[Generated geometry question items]

□ □ □

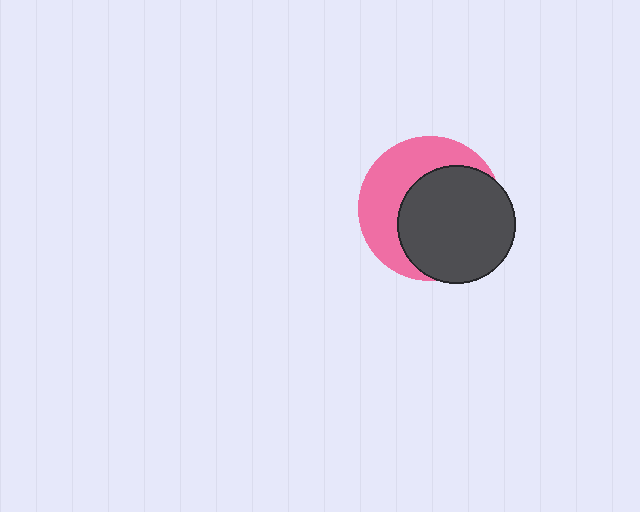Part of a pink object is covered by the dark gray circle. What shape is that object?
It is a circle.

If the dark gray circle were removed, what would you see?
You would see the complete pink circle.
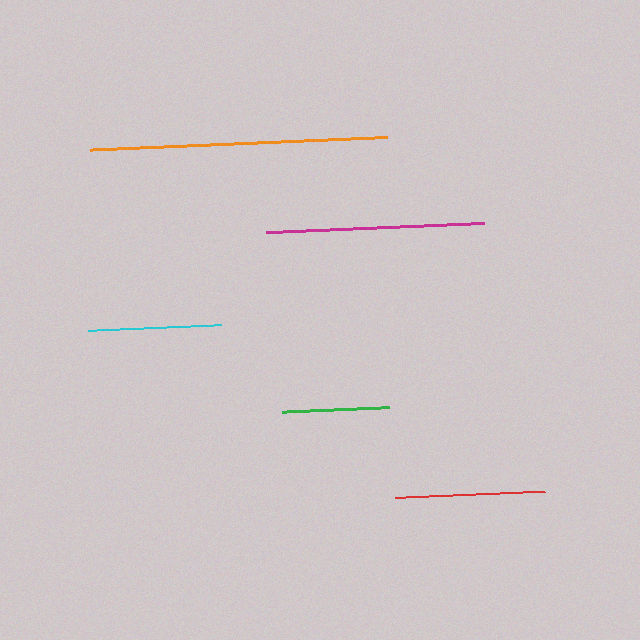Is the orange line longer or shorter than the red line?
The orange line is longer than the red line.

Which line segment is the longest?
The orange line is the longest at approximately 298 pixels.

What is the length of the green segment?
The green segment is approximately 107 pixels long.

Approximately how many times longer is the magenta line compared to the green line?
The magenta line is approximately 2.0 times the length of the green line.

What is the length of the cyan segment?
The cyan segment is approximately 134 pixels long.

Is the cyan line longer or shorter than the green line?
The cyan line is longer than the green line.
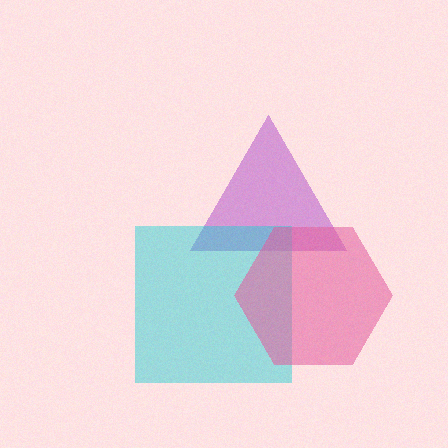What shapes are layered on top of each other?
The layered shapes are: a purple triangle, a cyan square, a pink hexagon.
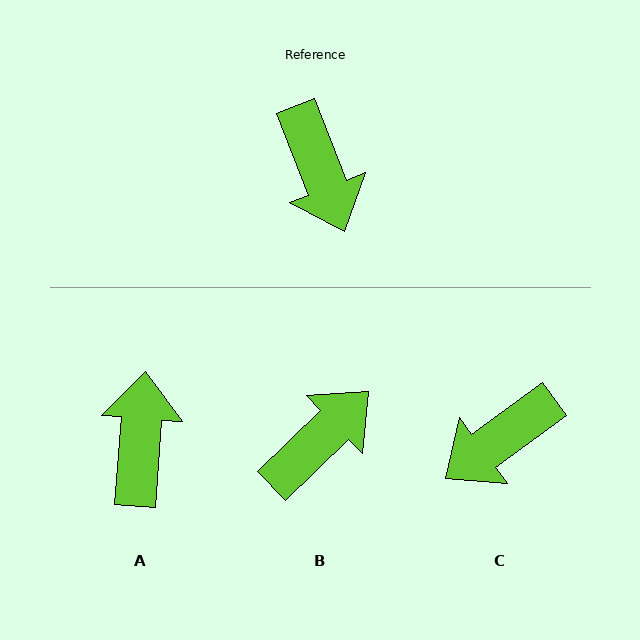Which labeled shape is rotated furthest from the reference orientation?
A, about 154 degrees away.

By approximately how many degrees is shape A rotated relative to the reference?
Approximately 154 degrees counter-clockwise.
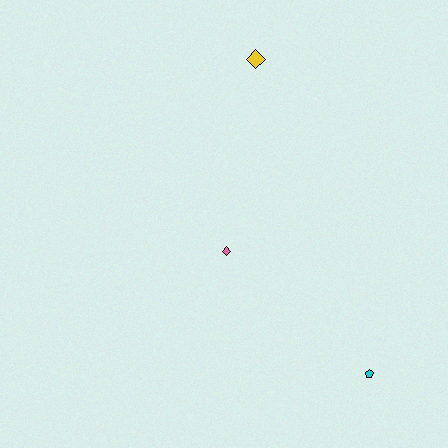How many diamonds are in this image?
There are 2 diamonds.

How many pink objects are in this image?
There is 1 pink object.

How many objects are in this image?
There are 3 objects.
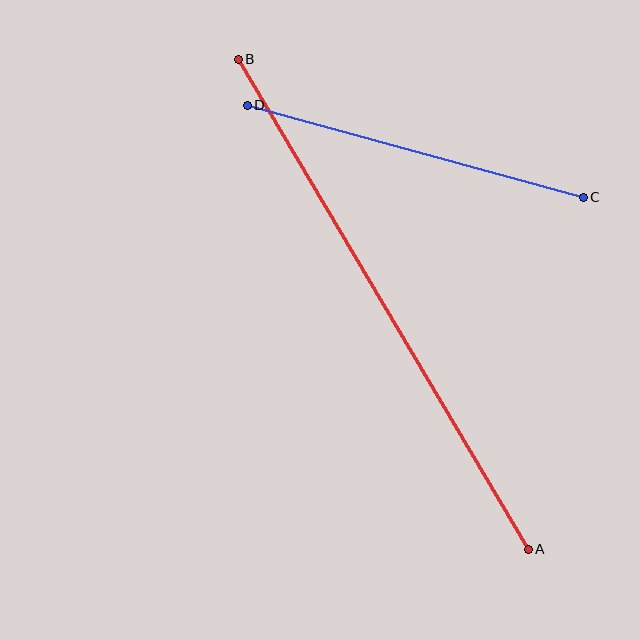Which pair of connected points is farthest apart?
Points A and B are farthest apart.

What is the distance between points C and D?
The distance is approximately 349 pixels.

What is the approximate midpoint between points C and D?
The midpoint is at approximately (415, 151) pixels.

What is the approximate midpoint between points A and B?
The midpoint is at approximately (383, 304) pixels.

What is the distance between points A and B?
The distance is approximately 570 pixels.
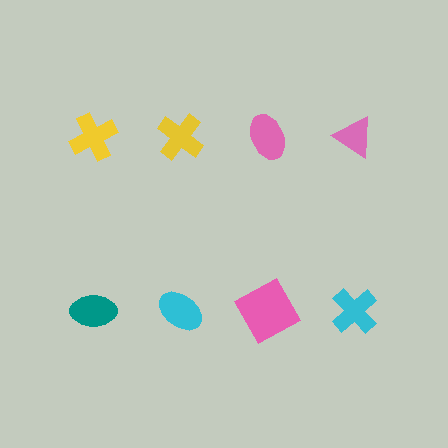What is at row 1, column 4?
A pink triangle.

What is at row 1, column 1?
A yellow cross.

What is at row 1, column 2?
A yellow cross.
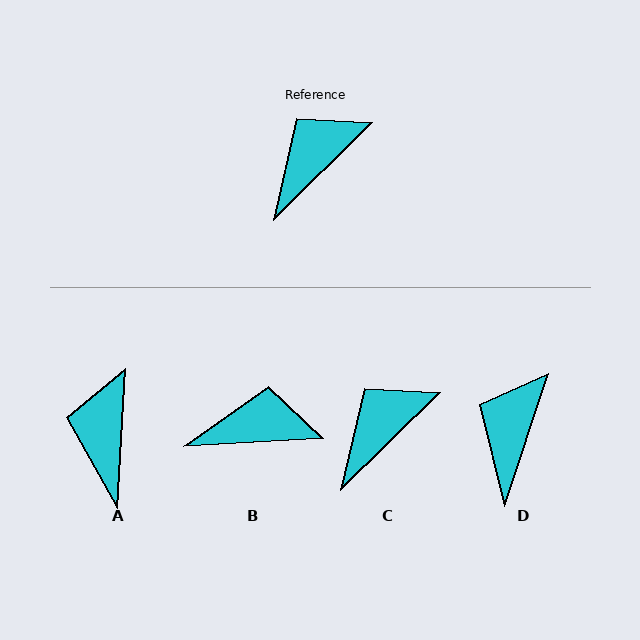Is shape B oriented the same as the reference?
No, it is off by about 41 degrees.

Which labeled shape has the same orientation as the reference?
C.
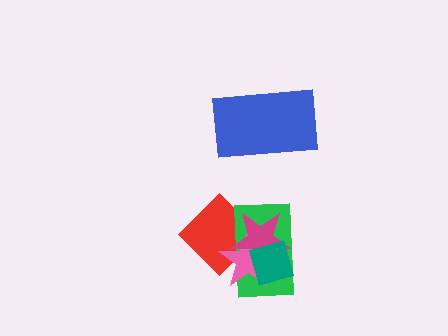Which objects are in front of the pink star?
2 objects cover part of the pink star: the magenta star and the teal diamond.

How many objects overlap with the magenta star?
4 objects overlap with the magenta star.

□ □ □

• Your goal:
Copy the material above in full and exactly, skipping pictures.

• The response:
Part of a pink object is covered by the dark gray circle. What shape is that object?
It is a circle.

If the dark gray circle were removed, what would you see?
You would see the complete pink circle.
Is the orange line longer or shorter than the red line?
The orange line is longer than the red line.

Which line segment is the longest?
The orange line is the longest at approximately 298 pixels.

What is the length of the green segment?
The green segment is approximately 107 pixels long.

Approximately how many times longer is the magenta line compared to the green line?
The magenta line is approximately 2.0 times the length of the green line.

What is the length of the cyan segment?
The cyan segment is approximately 134 pixels long.

Is the cyan line longer or shorter than the green line?
The cyan line is longer than the green line.
What shapes are layered on top of each other?
The layered shapes are: a purple triangle, a cyan square, a pink hexagon.
Which labeled shape is rotated furthest from the reference orientation?
A, about 154 degrees away.

By approximately how many degrees is shape A rotated relative to the reference?
Approximately 154 degrees counter-clockwise.
How many diamonds are in this image?
There are 2 diamonds.

How many pink objects are in this image?
There is 1 pink object.

How many objects are in this image?
There are 3 objects.
Which pair of connected points is farthest apart?
Points A and B are farthest apart.

What is the distance between points C and D?
The distance is approximately 349 pixels.

What is the approximate midpoint between points C and D?
The midpoint is at approximately (415, 151) pixels.

What is the approximate midpoint between points A and B?
The midpoint is at approximately (383, 304) pixels.

What is the distance between points A and B?
The distance is approximately 570 pixels.
What is at row 1, column 4?
A pink triangle.

What is at row 1, column 1?
A yellow cross.

What is at row 1, column 2?
A yellow cross.
Is shape B oriented the same as the reference?
No, it is off by about 41 degrees.

Which labeled shape has the same orientation as the reference?
C.
Which objects are in front of the pink star?
2 objects cover part of the pink star: the magenta star and the teal diamond.

How many objects overlap with the magenta star?
4 objects overlap with the magenta star.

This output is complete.